**Short exercise**
Each entry below is to be given again word for word, with no pictures.

=====

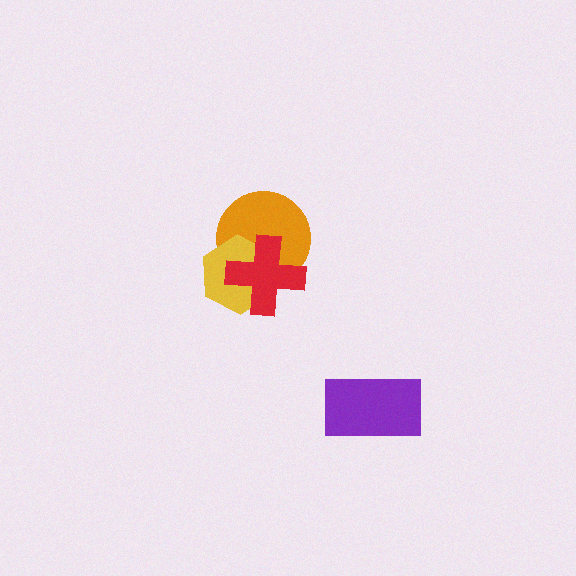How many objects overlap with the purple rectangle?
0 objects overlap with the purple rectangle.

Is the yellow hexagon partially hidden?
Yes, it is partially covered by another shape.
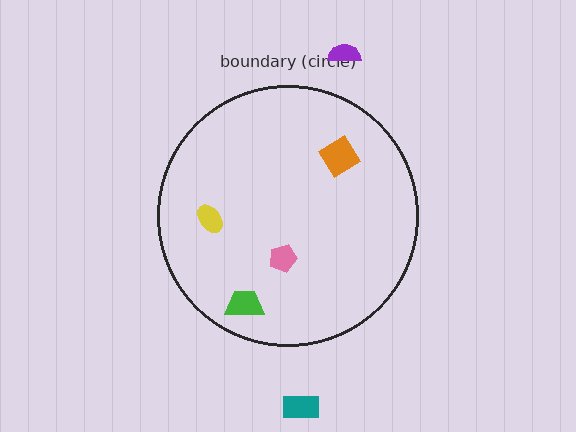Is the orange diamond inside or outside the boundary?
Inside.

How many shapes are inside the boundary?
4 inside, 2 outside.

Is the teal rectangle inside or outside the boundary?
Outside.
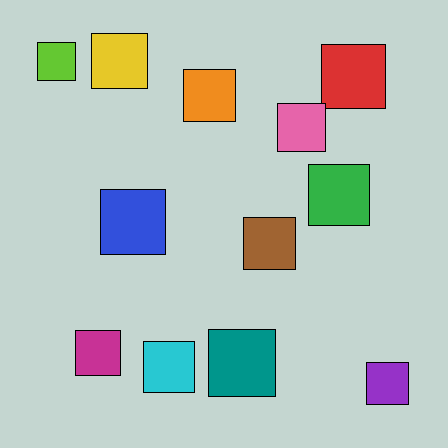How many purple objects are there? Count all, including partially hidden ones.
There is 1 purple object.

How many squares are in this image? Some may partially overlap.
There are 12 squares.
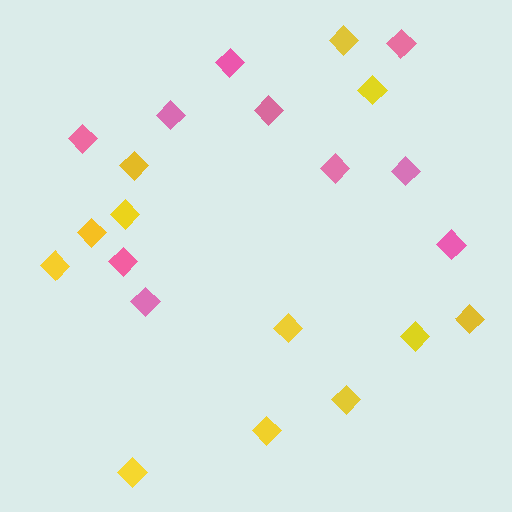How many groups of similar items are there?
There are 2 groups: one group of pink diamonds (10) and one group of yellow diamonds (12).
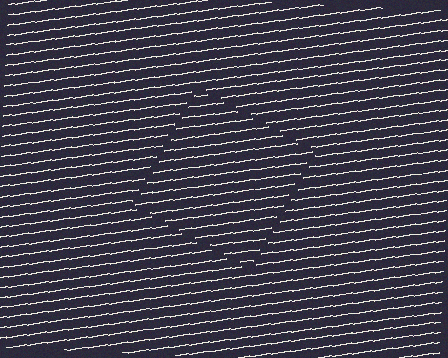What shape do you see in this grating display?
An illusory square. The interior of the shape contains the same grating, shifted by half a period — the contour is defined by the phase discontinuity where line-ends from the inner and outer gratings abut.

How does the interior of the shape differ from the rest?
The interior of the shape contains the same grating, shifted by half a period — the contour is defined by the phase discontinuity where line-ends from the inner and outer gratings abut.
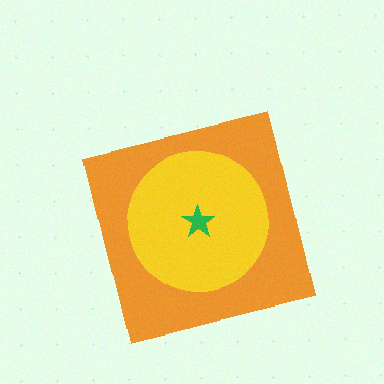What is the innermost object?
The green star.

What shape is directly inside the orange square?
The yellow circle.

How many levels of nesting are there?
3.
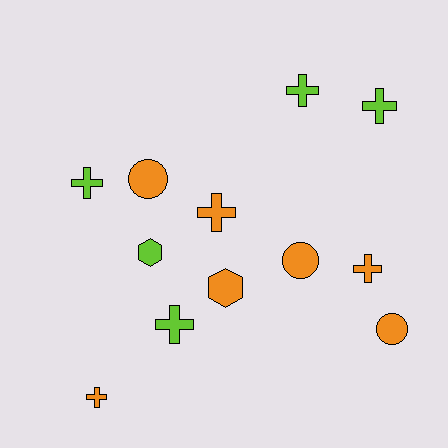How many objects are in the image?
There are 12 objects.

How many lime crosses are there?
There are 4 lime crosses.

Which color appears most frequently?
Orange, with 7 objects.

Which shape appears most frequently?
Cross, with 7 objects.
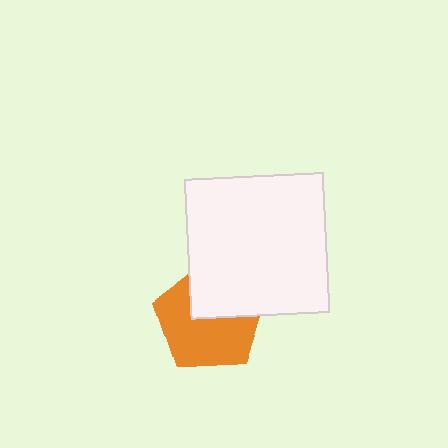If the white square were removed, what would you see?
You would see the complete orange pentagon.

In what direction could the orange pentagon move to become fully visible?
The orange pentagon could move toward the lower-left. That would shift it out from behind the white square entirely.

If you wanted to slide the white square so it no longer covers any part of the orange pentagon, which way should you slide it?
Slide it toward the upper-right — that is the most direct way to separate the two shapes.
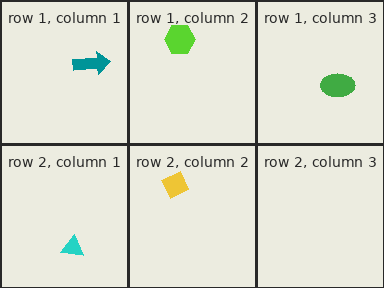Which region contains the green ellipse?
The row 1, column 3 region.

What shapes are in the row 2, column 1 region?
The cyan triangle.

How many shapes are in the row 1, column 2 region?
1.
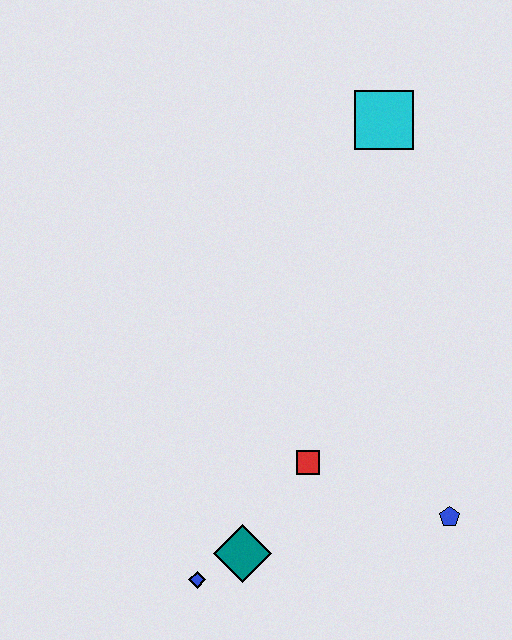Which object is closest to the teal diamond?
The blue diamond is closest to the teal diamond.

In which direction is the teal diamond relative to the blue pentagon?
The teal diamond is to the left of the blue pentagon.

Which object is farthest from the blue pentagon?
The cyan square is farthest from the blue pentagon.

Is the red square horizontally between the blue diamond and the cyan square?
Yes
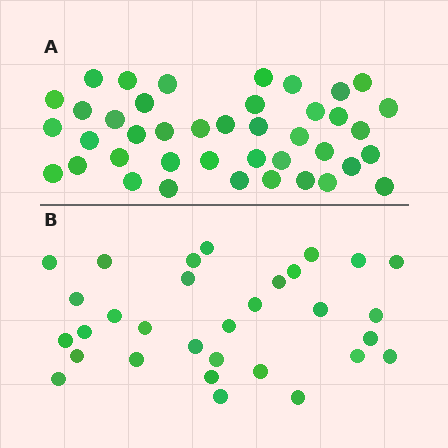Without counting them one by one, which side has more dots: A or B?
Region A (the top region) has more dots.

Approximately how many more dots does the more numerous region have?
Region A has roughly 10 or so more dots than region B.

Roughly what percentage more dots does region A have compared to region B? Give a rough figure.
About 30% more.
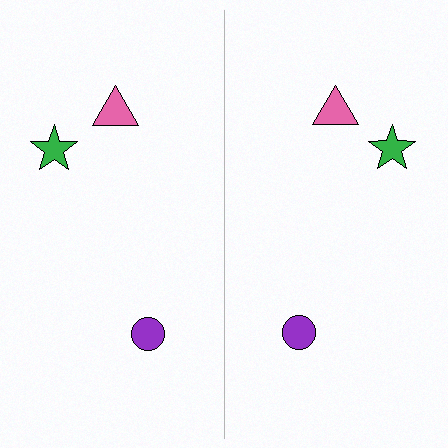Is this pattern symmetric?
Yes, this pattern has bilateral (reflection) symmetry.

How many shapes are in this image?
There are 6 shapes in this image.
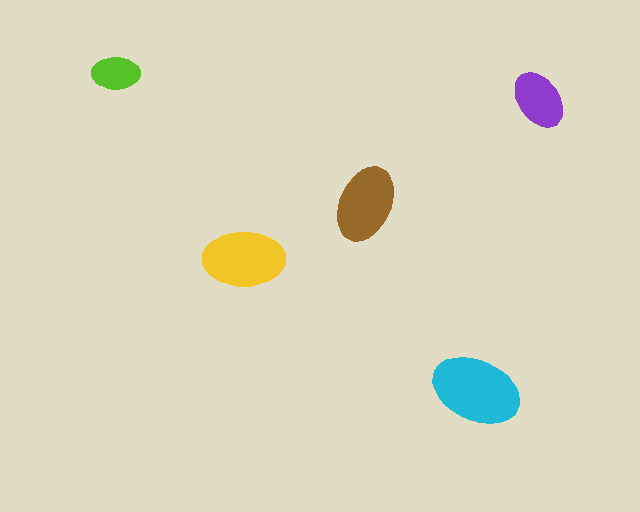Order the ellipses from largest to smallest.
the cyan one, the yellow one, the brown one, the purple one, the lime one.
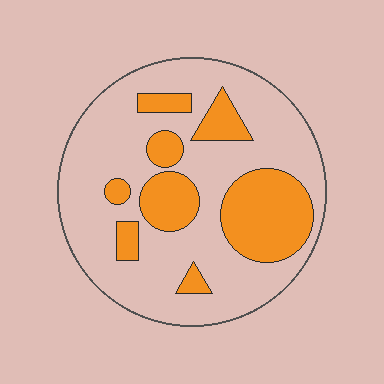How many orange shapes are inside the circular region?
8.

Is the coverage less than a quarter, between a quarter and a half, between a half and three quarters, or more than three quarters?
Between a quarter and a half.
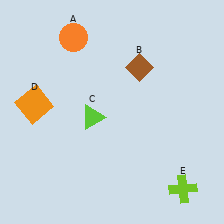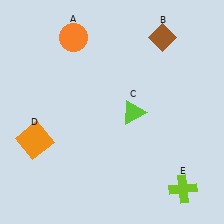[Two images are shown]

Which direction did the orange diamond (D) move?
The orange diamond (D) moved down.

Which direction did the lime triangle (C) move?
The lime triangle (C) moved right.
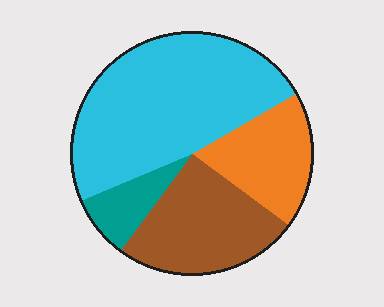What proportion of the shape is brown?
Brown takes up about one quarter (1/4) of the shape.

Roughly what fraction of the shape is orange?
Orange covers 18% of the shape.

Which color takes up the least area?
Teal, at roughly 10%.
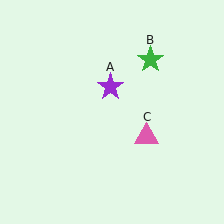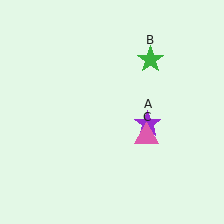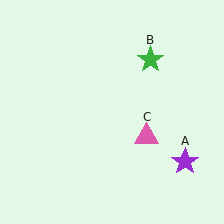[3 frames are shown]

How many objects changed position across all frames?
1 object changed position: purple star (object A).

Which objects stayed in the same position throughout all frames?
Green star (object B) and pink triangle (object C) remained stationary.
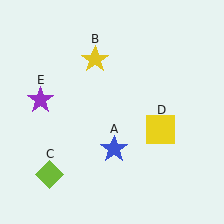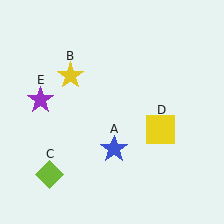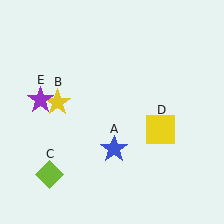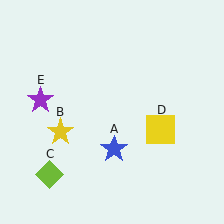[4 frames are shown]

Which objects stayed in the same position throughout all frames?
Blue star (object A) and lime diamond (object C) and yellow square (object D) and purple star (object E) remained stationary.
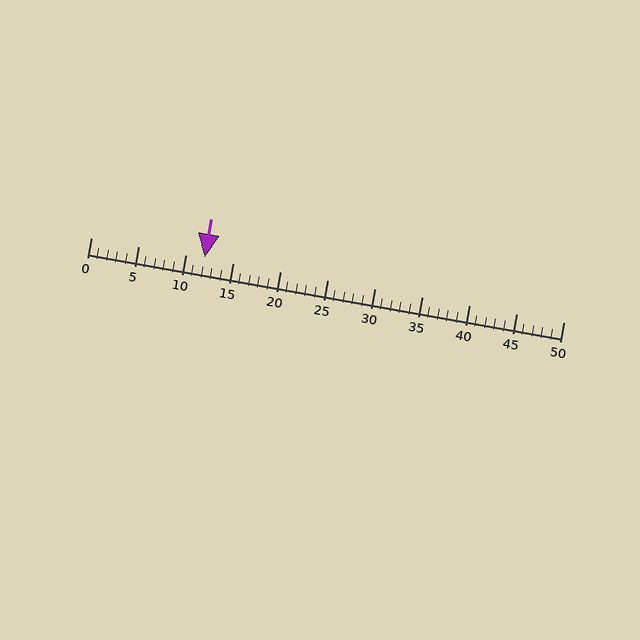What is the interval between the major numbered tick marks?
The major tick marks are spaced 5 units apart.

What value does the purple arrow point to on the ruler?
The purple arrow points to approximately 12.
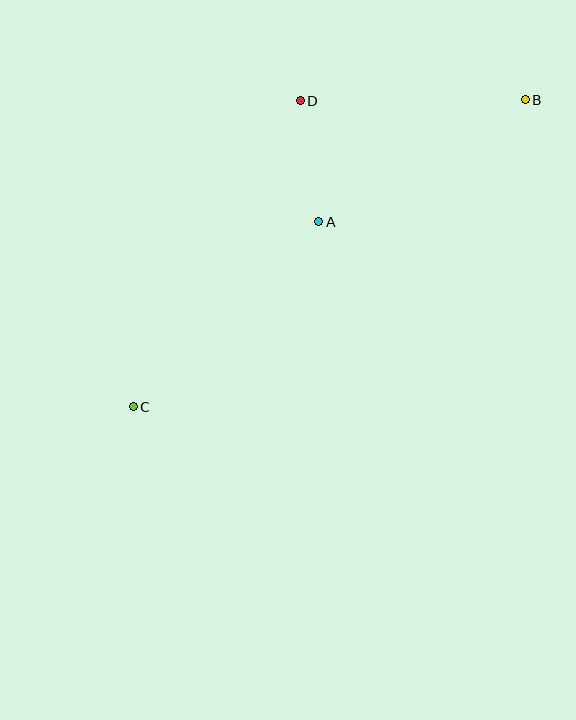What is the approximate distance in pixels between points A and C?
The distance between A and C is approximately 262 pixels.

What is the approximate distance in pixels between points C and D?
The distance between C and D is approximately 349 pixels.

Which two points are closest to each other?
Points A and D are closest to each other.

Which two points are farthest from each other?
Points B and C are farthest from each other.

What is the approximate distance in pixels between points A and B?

=====

**Result for this task**
How many objects overlap with the purple rectangle?
0 objects overlap with the purple rectangle.

Is the yellow hexagon partially hidden?
Yes, it is partially covered by another shape.
Is the orange diamond inside or outside the boundary?
Inside.

How many shapes are inside the boundary?
4 inside, 2 outside.

Is the teal rectangle inside or outside the boundary?
Outside.
How many purple objects are there? Count all, including partially hidden ones.
There is 1 purple object.

How many squares are in this image? Some may partially overlap.
There are 12 squares.
How many groups of similar items are there?
There are 2 groups: one group of pink diamonds (10) and one group of yellow diamonds (12).
What shape do you see in this grating display?
An illusory square. The interior of the shape contains the same grating, shifted by half a period — the contour is defined by the phase discontinuity where line-ends from the inner and outer gratings abut.

How does the interior of the shape differ from the rest?
The interior of the shape contains the same grating, shifted by half a period — the contour is defined by the phase discontinuity where line-ends from the inner and outer gratings abut.
What is the innermost object?
The green star.

What shape is directly inside the orange square?
The yellow circle.

How many levels of nesting are there?
3.
How many objects are in the image?
There are 12 objects.

How many lime crosses are there?
There are 4 lime crosses.

Which color appears most frequently?
Orange, with 7 objects.

Which shape appears most frequently?
Cross, with 7 objects.
If the white square were removed, what would you see?
You would see the complete orange pentagon.

In what direction could the orange pentagon move to become fully visible?
The orange pentagon could move toward the lower-left. That would shift it out from behind the white square entirely.

If you wanted to slide the white square so it no longer covers any part of the orange pentagon, which way should you slide it?
Slide it toward the upper-right — that is the most direct way to separate the two shapes.
Which region contains the green ellipse?
The row 1, column 3 region.

What shapes are in the row 2, column 1 region?
The cyan triangle.

How many shapes are in the row 1, column 2 region?
1.
Which object is closest to the teal diamond?
The blue diamond is closest to the teal diamond.

In which direction is the teal diamond relative to the blue pentagon?
The teal diamond is to the left of the blue pentagon.

Which object is farthest from the blue pentagon?
The cyan square is farthest from the blue pentagon.

Is the red square horizontally between the blue diamond and the cyan square?
Yes
Without counting them one by one, which side has more dots: A or B?
Region A (the top region) has more dots.

Approximately how many more dots does the more numerous region have?
Region A has roughly 10 or so more dots than region B.

Roughly what percentage more dots does region A have compared to region B? Give a rough figure.
About 30% more.
Is this pattern symmetric?
Yes, this pattern has bilateral (reflection) symmetry.

How many shapes are in this image?
There are 6 shapes in this image.
Order the ellipses from largest to smallest.
the cyan one, the yellow one, the brown one, the purple one, the lime one.
How many orange shapes are inside the circular region?
8.

Is the coverage less than a quarter, between a quarter and a half, between a half and three quarters, or more than three quarters?
Between a quarter and a half.
[Two images are shown]

Which direction did the orange diamond (D) move?
The orange diamond (D) moved down.

Which direction did the lime triangle (C) move?
The lime triangle (C) moved right.
What proportion of the shape is brown?
Brown takes up about one quarter (1/4) of the shape.

Roughly what fraction of the shape is orange?
Orange covers 18% of the shape.

Which color takes up the least area?
Teal, at roughly 10%.
[3 frames are shown]

How many objects changed position across all frames?
1 object changed position: purple star (object A).

Which objects stayed in the same position throughout all frames?
Green star (object B) and pink triangle (object C) remained stationary.
[4 frames are shown]

Which objects stayed in the same position throughout all frames?
Blue star (object A) and lime diamond (object C) and yellow square (object D) and purple star (object E) remained stationary.
What is the interval between the major numbered tick marks?
The major tick marks are spaced 5 units apart.

What value does the purple arrow point to on the ruler?
The purple arrow points to approximately 12.
What is the approximate distance in pixels between points A and C?
The distance between A and C is approximately 262 pixels.

What is the approximate distance in pixels between points C and D?
The distance between C and D is approximately 349 pixels.

Which two points are closest to each other?
Points A and D are closest to each other.

Which two points are farthest from each other?
Points B and C are farthest from each other.

What is the approximate distance in pixels between points A and B?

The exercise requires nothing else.